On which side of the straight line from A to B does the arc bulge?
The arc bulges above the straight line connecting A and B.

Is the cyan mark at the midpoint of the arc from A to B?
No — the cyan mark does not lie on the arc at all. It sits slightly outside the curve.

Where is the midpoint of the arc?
==
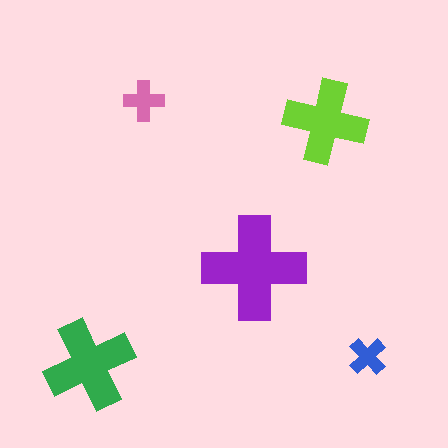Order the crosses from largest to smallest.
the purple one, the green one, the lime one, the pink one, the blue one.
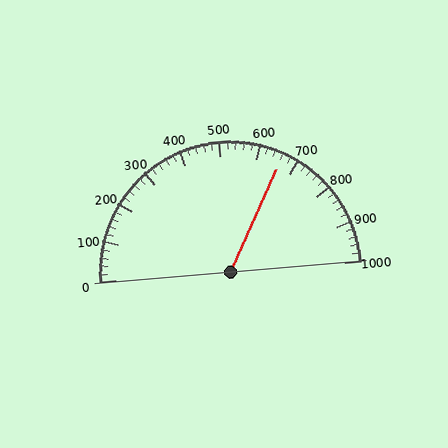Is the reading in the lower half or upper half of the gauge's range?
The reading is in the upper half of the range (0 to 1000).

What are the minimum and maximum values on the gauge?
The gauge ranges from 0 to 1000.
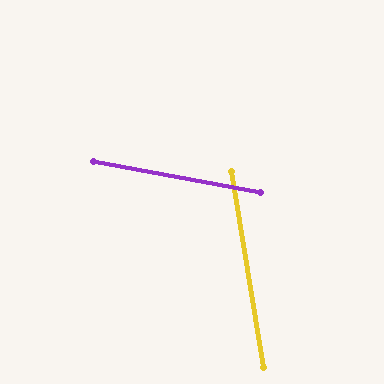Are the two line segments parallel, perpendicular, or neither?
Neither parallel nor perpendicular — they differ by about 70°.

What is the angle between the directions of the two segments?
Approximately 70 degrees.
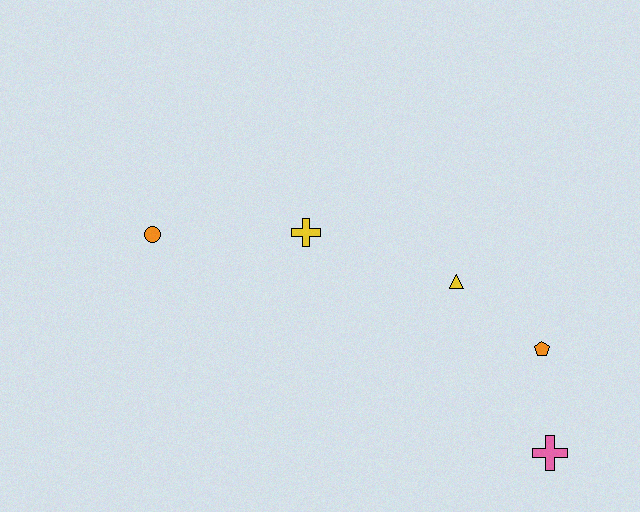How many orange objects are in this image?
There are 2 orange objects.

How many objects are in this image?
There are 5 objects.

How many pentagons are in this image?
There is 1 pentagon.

• [Task prompt]:
Write out, exactly as they stand, the lines from the one containing "Is the cyan" through the one containing "Where is the midpoint of the arc?", both ends included.

• [Result of the exercise]:
Is the cyan mark at the midpoint of the arc from A to B?
No — the cyan mark does not lie on the arc at all. It sits slightly outside the curve.

Where is the midpoint of the arc?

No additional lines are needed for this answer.